Entries on shapes shown in images
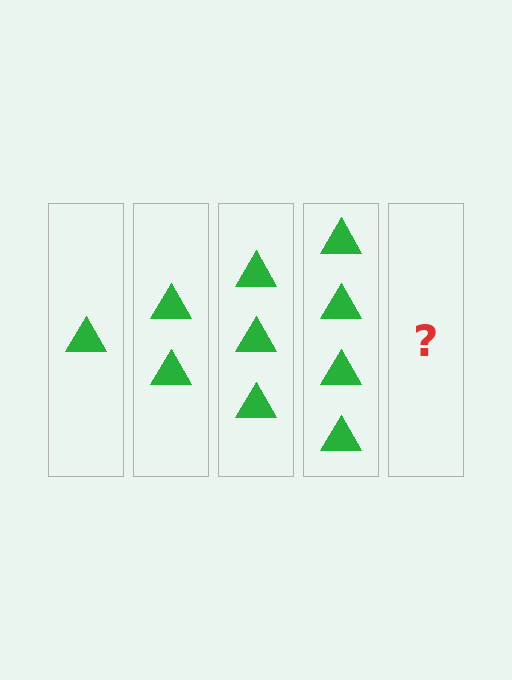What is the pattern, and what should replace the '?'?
The pattern is that each step adds one more triangle. The '?' should be 5 triangles.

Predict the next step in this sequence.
The next step is 5 triangles.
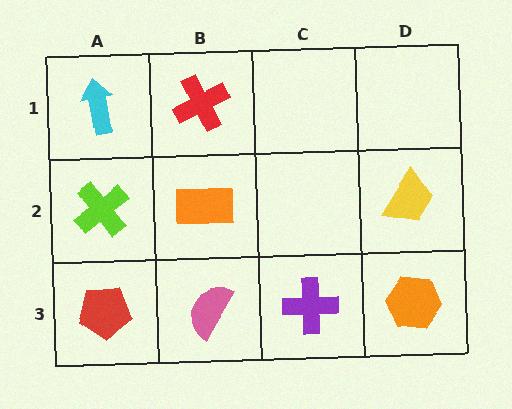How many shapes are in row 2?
3 shapes.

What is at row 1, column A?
A cyan arrow.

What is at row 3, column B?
A pink semicircle.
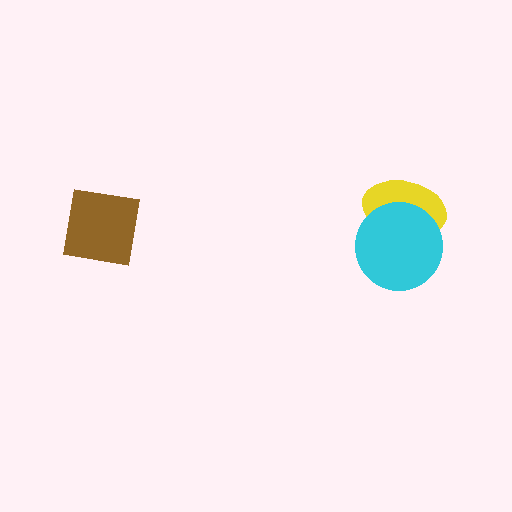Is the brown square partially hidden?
No, no other shape covers it.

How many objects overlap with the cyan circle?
1 object overlaps with the cyan circle.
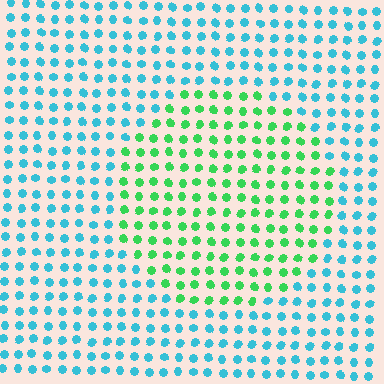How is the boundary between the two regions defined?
The boundary is defined purely by a slight shift in hue (about 57 degrees). Spacing, size, and orientation are identical on both sides.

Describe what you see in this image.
The image is filled with small cyan elements in a uniform arrangement. A circle-shaped region is visible where the elements are tinted to a slightly different hue, forming a subtle color boundary.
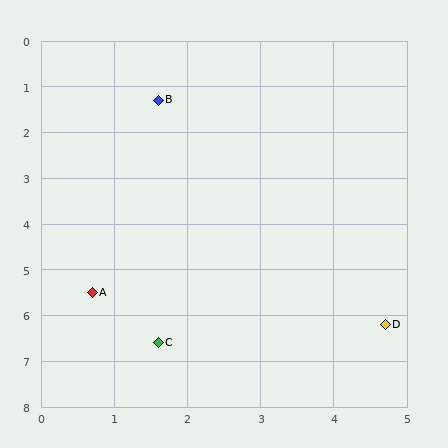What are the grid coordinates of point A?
Point A is at approximately (0.7, 5.5).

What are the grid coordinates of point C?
Point C is at approximately (1.6, 6.6).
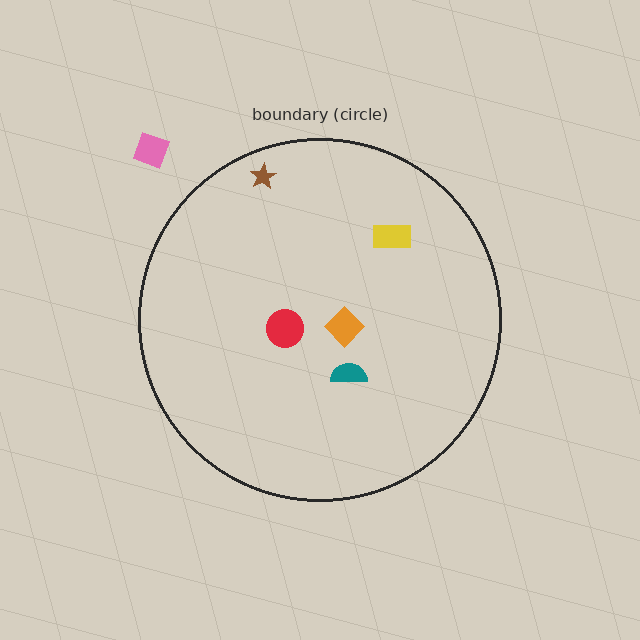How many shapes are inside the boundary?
5 inside, 1 outside.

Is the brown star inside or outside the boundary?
Inside.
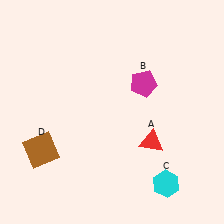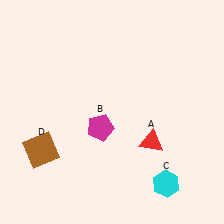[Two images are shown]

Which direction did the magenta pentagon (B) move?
The magenta pentagon (B) moved down and to the left.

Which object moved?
The magenta pentagon (B) moved down and to the left.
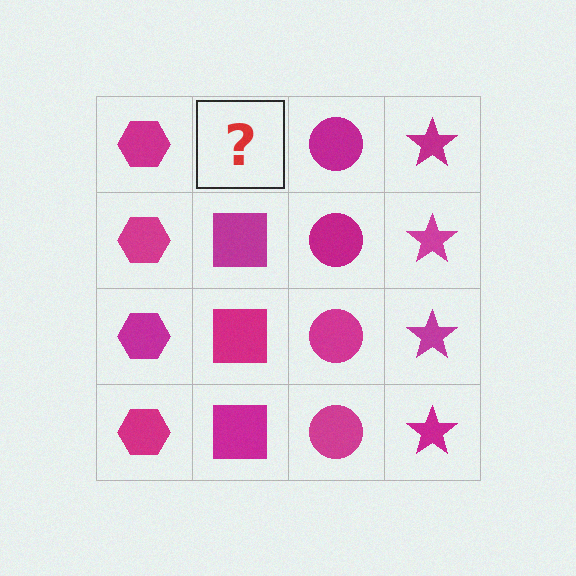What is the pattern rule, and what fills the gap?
The rule is that each column has a consistent shape. The gap should be filled with a magenta square.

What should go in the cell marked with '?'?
The missing cell should contain a magenta square.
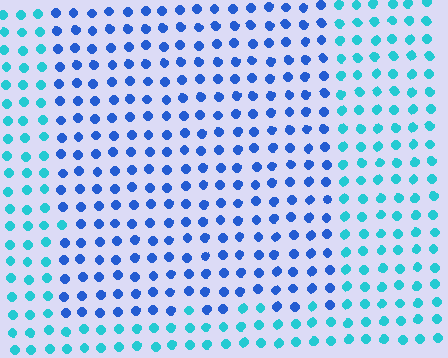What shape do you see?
I see a rectangle.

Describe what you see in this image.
The image is filled with small cyan elements in a uniform arrangement. A rectangle-shaped region is visible where the elements are tinted to a slightly different hue, forming a subtle color boundary.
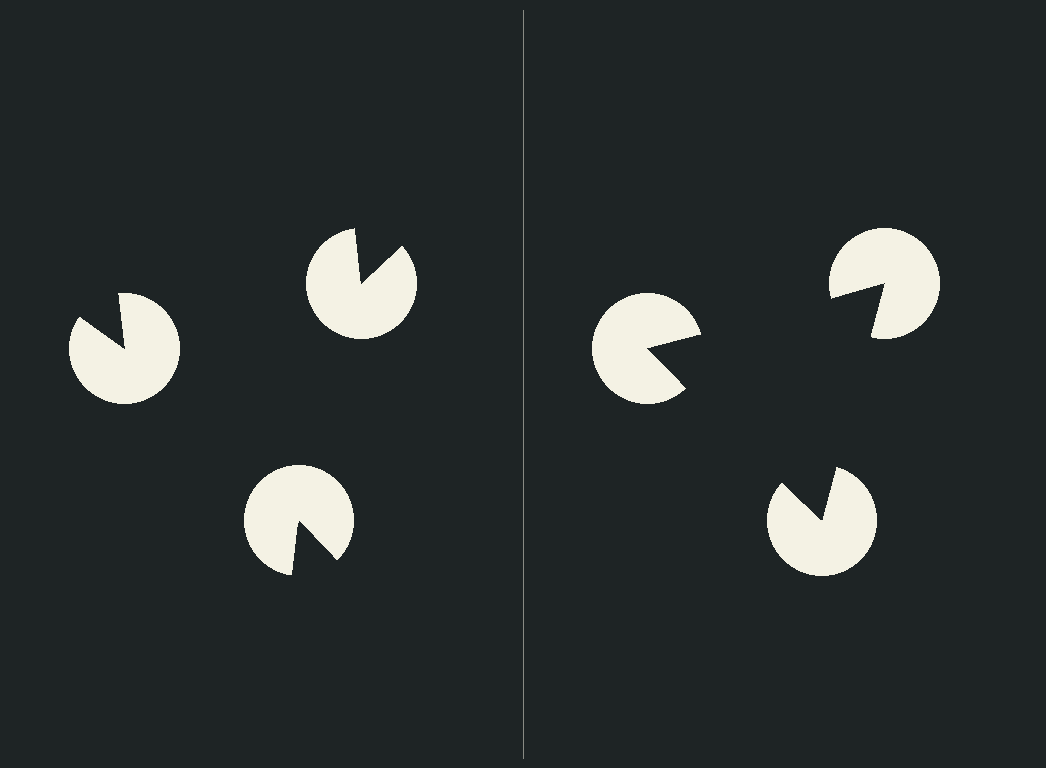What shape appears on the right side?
An illusory triangle.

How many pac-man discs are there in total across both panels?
6 — 3 on each side.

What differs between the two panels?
The pac-man discs are positioned identically on both sides; only the wedge orientations differ. On the right they align to a triangle; on the left they are misaligned.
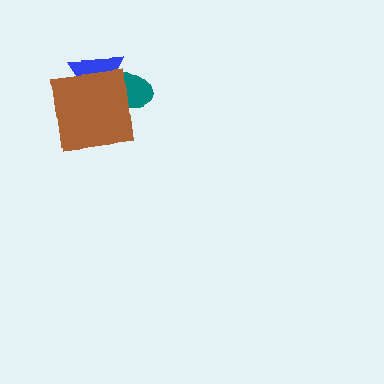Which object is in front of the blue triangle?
The brown square is in front of the blue triangle.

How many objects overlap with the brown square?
2 objects overlap with the brown square.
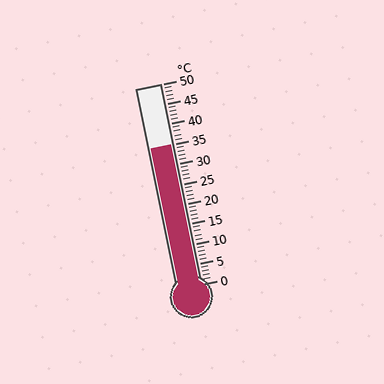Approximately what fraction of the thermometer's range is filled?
The thermometer is filled to approximately 70% of its range.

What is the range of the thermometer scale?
The thermometer scale ranges from 0°C to 50°C.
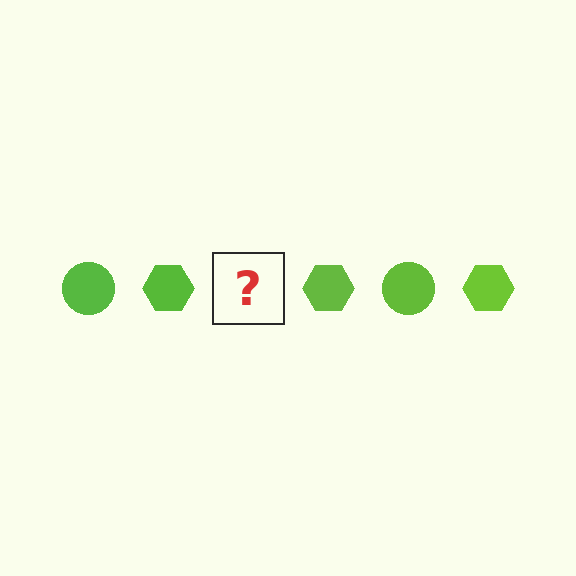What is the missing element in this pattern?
The missing element is a lime circle.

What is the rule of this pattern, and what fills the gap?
The rule is that the pattern cycles through circle, hexagon shapes in lime. The gap should be filled with a lime circle.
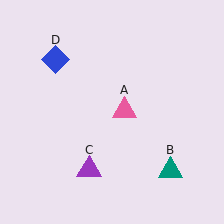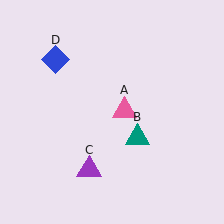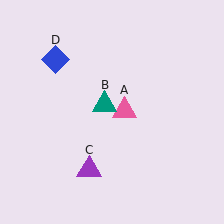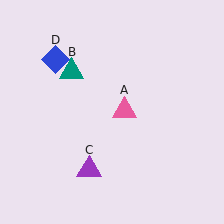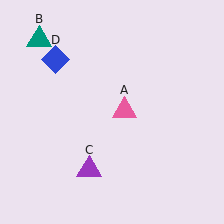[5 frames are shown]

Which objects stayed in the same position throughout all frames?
Pink triangle (object A) and purple triangle (object C) and blue diamond (object D) remained stationary.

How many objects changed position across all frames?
1 object changed position: teal triangle (object B).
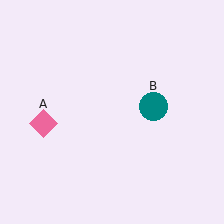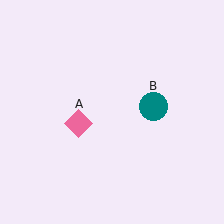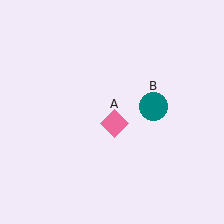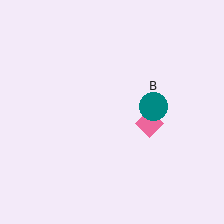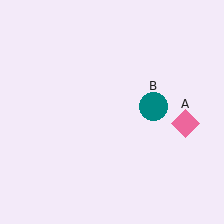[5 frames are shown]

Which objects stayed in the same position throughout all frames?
Teal circle (object B) remained stationary.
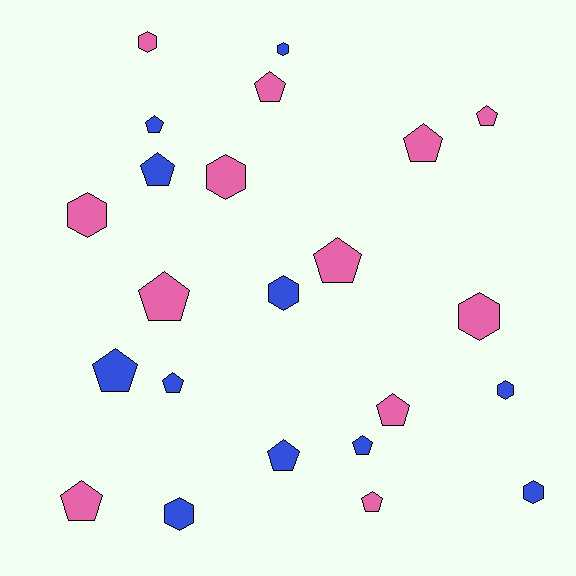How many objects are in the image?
There are 23 objects.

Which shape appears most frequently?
Pentagon, with 14 objects.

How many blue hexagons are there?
There are 5 blue hexagons.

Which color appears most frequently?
Pink, with 12 objects.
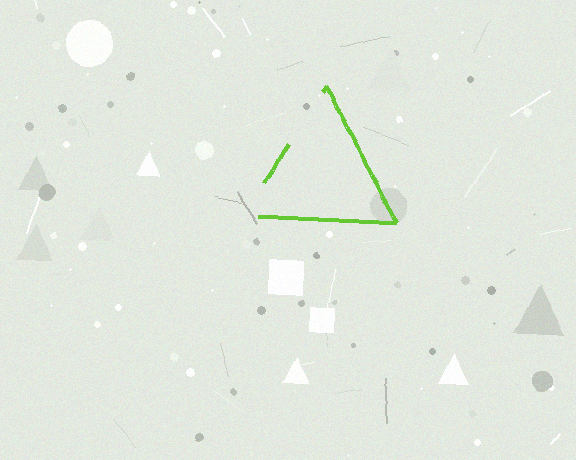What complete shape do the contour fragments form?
The contour fragments form a triangle.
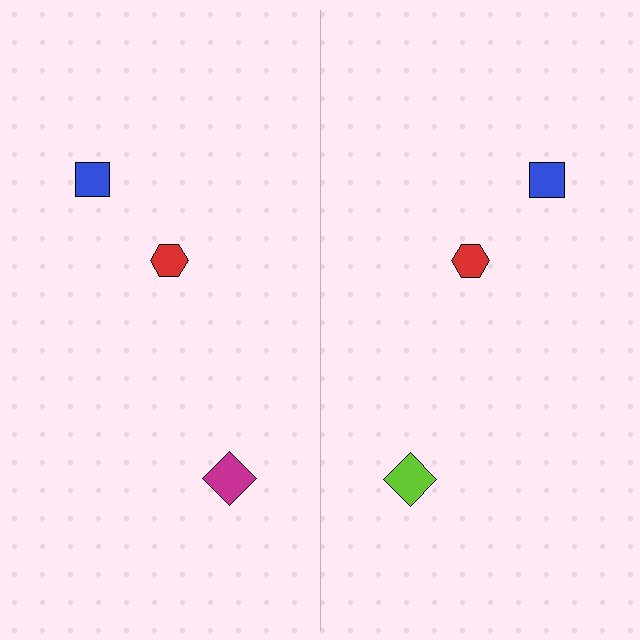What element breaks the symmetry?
The lime diamond on the right side breaks the symmetry — its mirror counterpart is magenta.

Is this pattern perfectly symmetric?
No, the pattern is not perfectly symmetric. The lime diamond on the right side breaks the symmetry — its mirror counterpart is magenta.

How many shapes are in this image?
There are 6 shapes in this image.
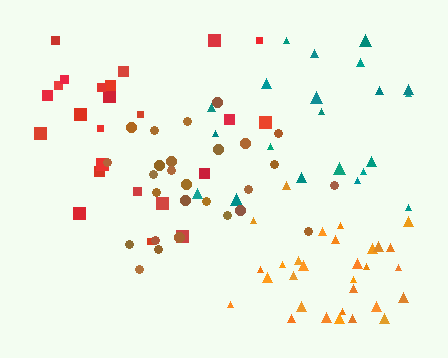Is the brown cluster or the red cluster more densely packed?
Brown.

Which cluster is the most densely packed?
Orange.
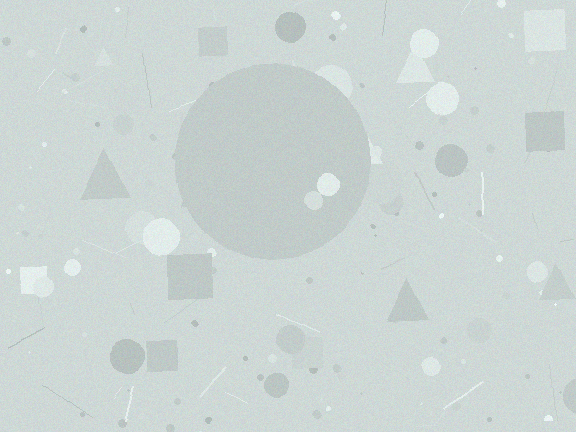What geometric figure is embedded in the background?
A circle is embedded in the background.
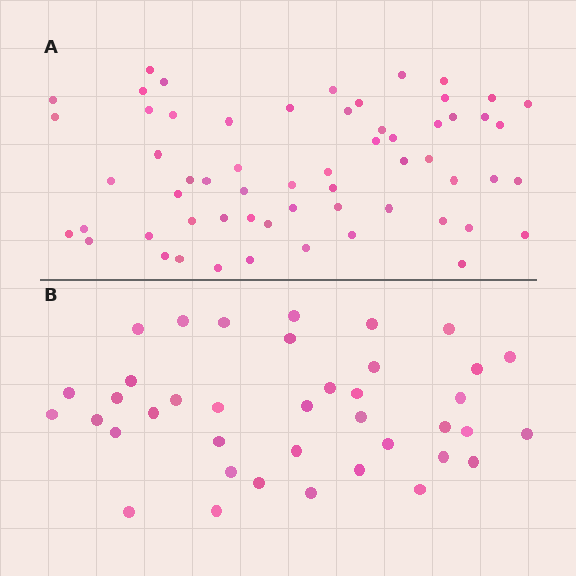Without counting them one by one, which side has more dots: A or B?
Region A (the top region) has more dots.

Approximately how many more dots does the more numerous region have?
Region A has approximately 20 more dots than region B.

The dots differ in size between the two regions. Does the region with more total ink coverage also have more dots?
No. Region B has more total ink coverage because its dots are larger, but region A actually contains more individual dots. Total area can be misleading — the number of items is what matters here.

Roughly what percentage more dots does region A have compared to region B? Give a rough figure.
About 55% more.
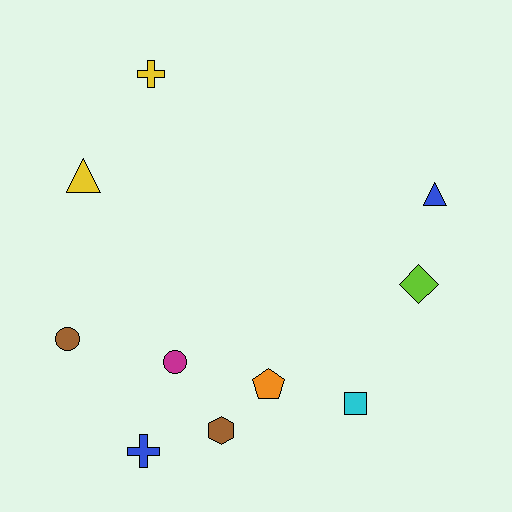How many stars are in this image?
There are no stars.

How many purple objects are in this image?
There are no purple objects.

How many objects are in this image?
There are 10 objects.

» **WHAT IS NEEDED**: None of the pictures should appear; repeat the records exactly otherwise.

» **RESULT FOR THIS EXERCISE**:
What is the pattern, and what should replace the '?'?
The pattern is that each step adds one more triangle. The '?' should be 5 triangles.

Predict the next step in this sequence.
The next step is 5 triangles.
How many shapes are in row 2?
3 shapes.

What is at row 1, column A?
A cyan arrow.

What is at row 3, column B?
A pink semicircle.
Is the brown square partially hidden?
No, no other shape covers it.

How many objects overlap with the cyan circle?
1 object overlaps with the cyan circle.
How is the boundary between the two regions defined?
The boundary is defined purely by a slight shift in hue (about 57 degrees). Spacing, size, and orientation are identical on both sides.

Describe what you see in this image.
The image is filled with small cyan elements in a uniform arrangement. A circle-shaped region is visible where the elements are tinted to a slightly different hue, forming a subtle color boundary.
What are the grid coordinates of point A?
Point A is at approximately (0.7, 5.5).

What are the grid coordinates of point C?
Point C is at approximately (1.6, 6.6).
How many shapes are inside the boundary?
5 inside, 1 outside.

Is the brown star inside or outside the boundary?
Inside.
[Two images are shown]

Which direction did the magenta pentagon (B) move?
The magenta pentagon (B) moved down and to the left.

Which object moved?
The magenta pentagon (B) moved down and to the left.
What is the pattern rule, and what fills the gap?
The rule is that each column has a consistent shape. The gap should be filled with a magenta square.

What should go in the cell marked with '?'?
The missing cell should contain a magenta square.
What shape do you see?
I see a rectangle.

Describe what you see in this image.
The image is filled with small cyan elements in a uniform arrangement. A rectangle-shaped region is visible where the elements are tinted to a slightly different hue, forming a subtle color boundary.
What shape appears on the right side?
An illusory triangle.

How many pac-man discs are there in total across both panels?
6 — 3 on each side.

What differs between the two panels?
The pac-man discs are positioned identically on both sides; only the wedge orientations differ. On the right they align to a triangle; on the left they are misaligned.
Which object is in front of the blue triangle?
The brown square is in front of the blue triangle.

How many objects overlap with the brown square?
2 objects overlap with the brown square.
Approximately what fraction of the thermometer's range is filled?
The thermometer is filled to approximately 70% of its range.

What is the range of the thermometer scale?
The thermometer scale ranges from 0°C to 50°C.
What is the missing element in this pattern?
The missing element is a lime circle.

What is the rule of this pattern, and what fills the gap?
The rule is that the pattern cycles through circle, hexagon shapes in lime. The gap should be filled with a lime circle.
[5 frames are shown]

Which objects stayed in the same position throughout all frames?
Pink triangle (object A) and purple triangle (object C) and blue diamond (object D) remained stationary.

How many objects changed position across all frames?
1 object changed position: teal triangle (object B).
[5 frames are shown]

Which objects stayed in the same position throughout all frames?
Teal circle (object B) remained stationary.
How many objects are in the image?
There are 23 objects.

Which shape appears most frequently?
Pentagon, with 14 objects.

How many blue hexagons are there?
There are 5 blue hexagons.

Which color appears most frequently?
Pink, with 12 objects.
What complete shape do the contour fragments form?
The contour fragments form a triangle.
What element breaks the symmetry?
The lime diamond on the right side breaks the symmetry — its mirror counterpart is magenta.

Is this pattern perfectly symmetric?
No, the pattern is not perfectly symmetric. The lime diamond on the right side breaks the symmetry — its mirror counterpart is magenta.

How many shapes are in this image?
There are 6 shapes in this image.
Is the brown cluster or the red cluster more densely packed?
Brown.

Which cluster is the most densely packed?
Orange.
What geometric figure is embedded in the background?
A circle is embedded in the background.
Without counting them one by one, which side has more dots: A or B?
Region A (the top region) has more dots.

Approximately how many more dots does the more numerous region have?
Region A has approximately 20 more dots than region B.

The dots differ in size between the two regions. Does the region with more total ink coverage also have more dots?
No. Region B has more total ink coverage because its dots are larger, but region A actually contains more individual dots. Total area can be misleading — the number of items is what matters here.

Roughly what percentage more dots does region A have compared to region B? Give a rough figure.
About 55% more.
How many stars are in this image?
There are no stars.

How many purple objects are in this image?
There are no purple objects.

How many objects are in this image?
There are 10 objects.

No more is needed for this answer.